Task to carry out —
Identify the line with "How many red"; copy word for word that line and every one after it, to the end of the listing. Exclude pictures.

# # #

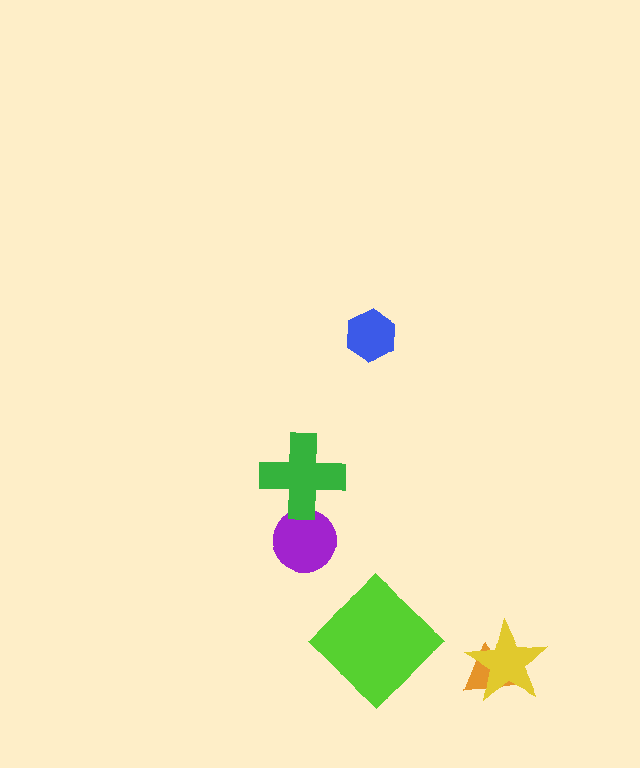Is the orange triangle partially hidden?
Yes, it is partially covered by another shape.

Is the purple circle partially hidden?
Yes, it is partially covered by another shape.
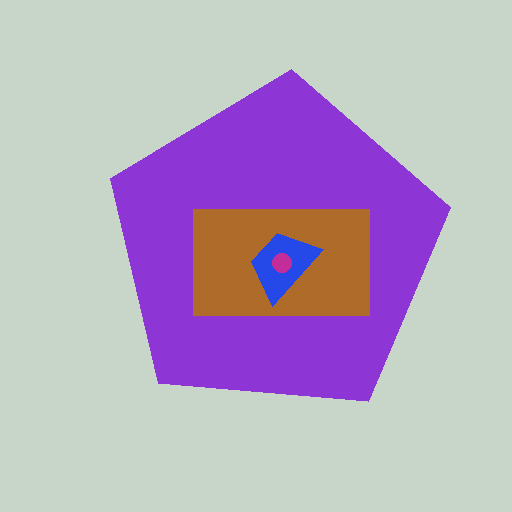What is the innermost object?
The magenta circle.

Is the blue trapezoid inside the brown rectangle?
Yes.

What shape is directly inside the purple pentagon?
The brown rectangle.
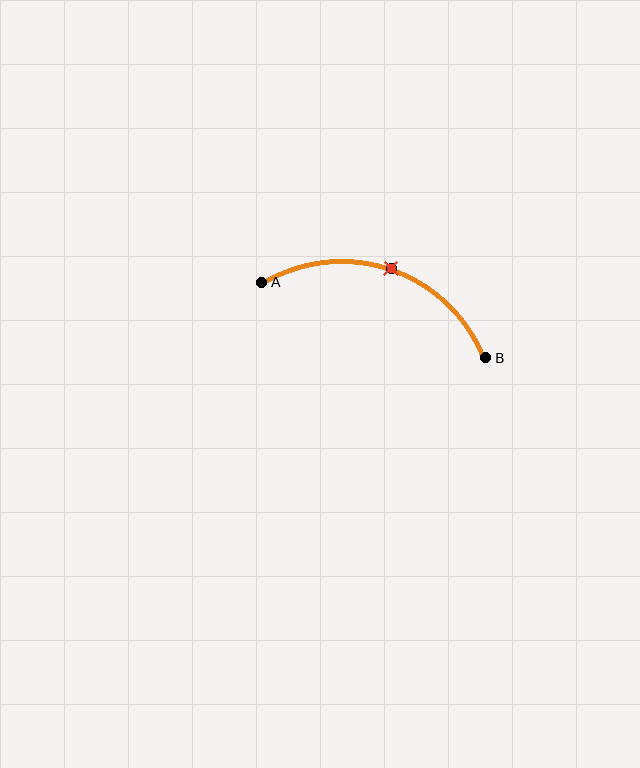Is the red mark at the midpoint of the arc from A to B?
Yes. The red mark lies on the arc at equal arc-length from both A and B — it is the arc midpoint.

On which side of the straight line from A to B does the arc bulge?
The arc bulges above the straight line connecting A and B.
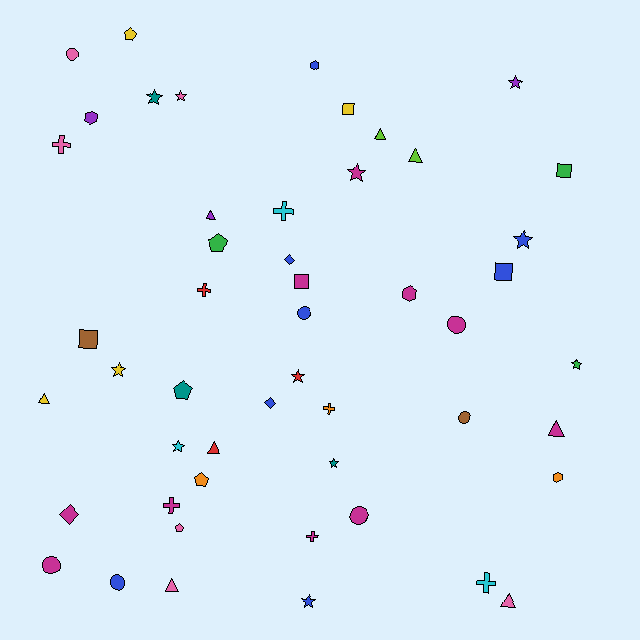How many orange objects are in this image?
There are 3 orange objects.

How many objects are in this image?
There are 50 objects.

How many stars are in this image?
There are 11 stars.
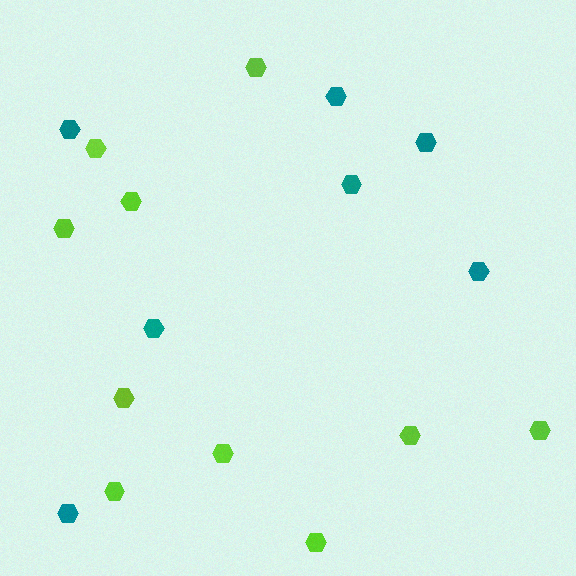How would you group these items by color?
There are 2 groups: one group of lime hexagons (10) and one group of teal hexagons (7).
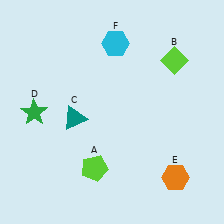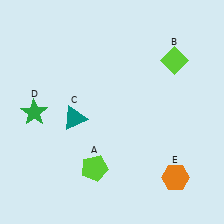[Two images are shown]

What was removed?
The cyan hexagon (F) was removed in Image 2.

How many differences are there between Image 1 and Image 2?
There is 1 difference between the two images.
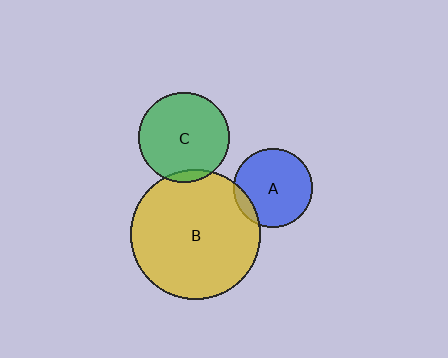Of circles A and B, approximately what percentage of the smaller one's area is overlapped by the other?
Approximately 10%.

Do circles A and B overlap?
Yes.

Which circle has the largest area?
Circle B (yellow).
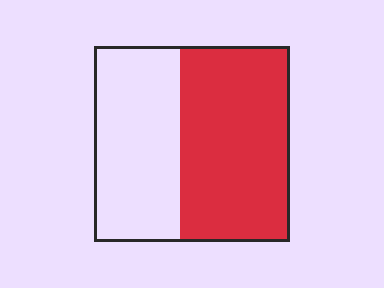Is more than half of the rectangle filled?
Yes.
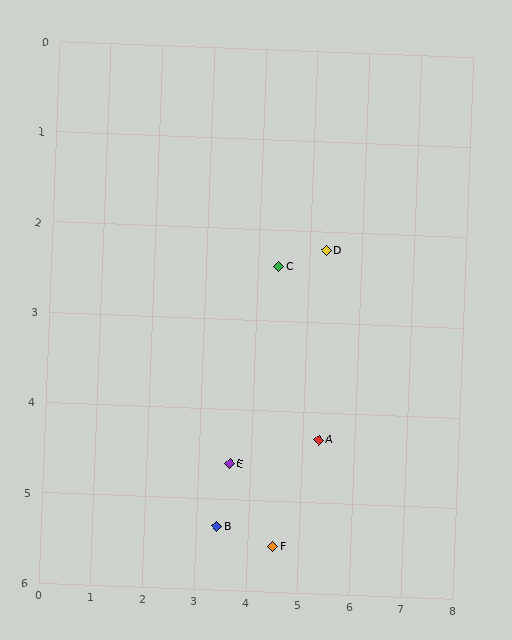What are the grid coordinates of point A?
Point A is at approximately (5.3, 4.3).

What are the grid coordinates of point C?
Point C is at approximately (4.4, 2.4).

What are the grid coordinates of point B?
Point B is at approximately (3.4, 5.3).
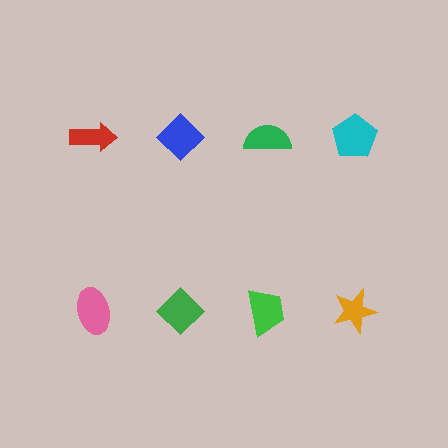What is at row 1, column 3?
A green semicircle.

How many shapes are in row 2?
4 shapes.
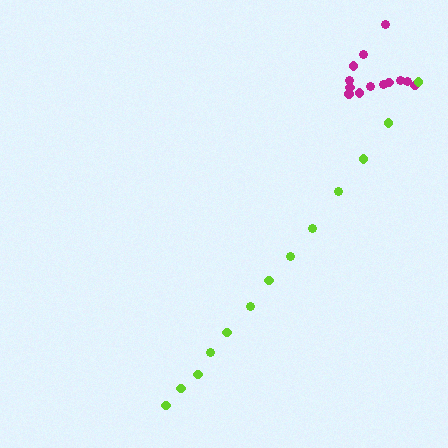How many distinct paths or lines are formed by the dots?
There are 2 distinct paths.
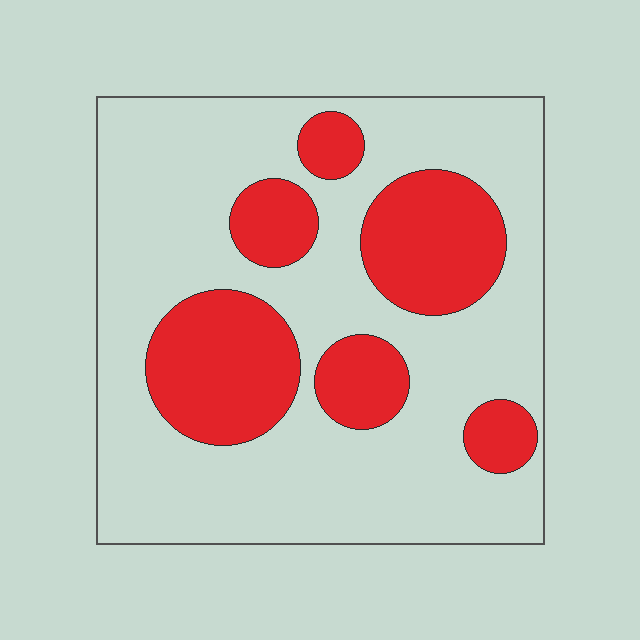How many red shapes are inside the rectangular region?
6.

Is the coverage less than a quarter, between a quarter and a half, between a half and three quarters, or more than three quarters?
Between a quarter and a half.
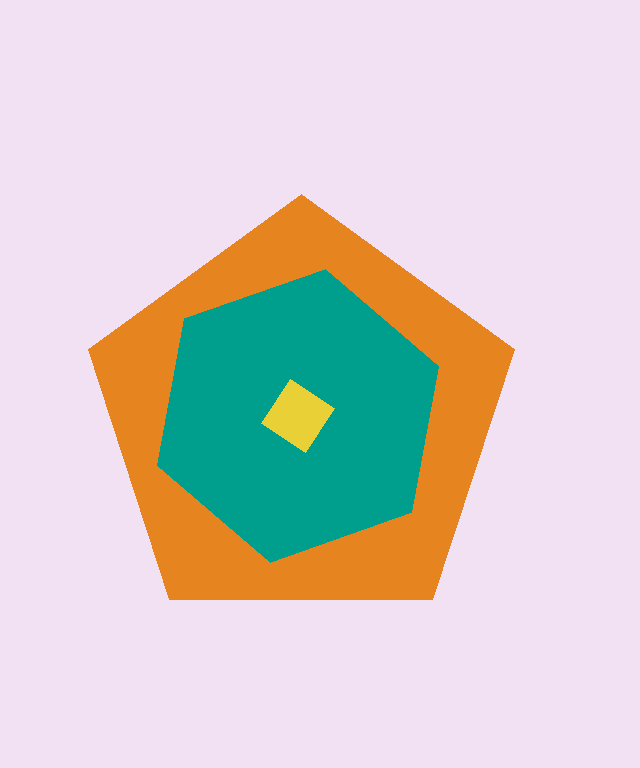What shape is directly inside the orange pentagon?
The teal hexagon.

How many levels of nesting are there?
3.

# # #

Response —
How many red shapes are inside the rectangular region?
6.

Is the coverage less than a quarter, between a quarter and a half, between a half and three quarters, or more than three quarters?
Between a quarter and a half.
What shape is directly inside the orange pentagon?
The teal hexagon.

How many levels of nesting are there?
3.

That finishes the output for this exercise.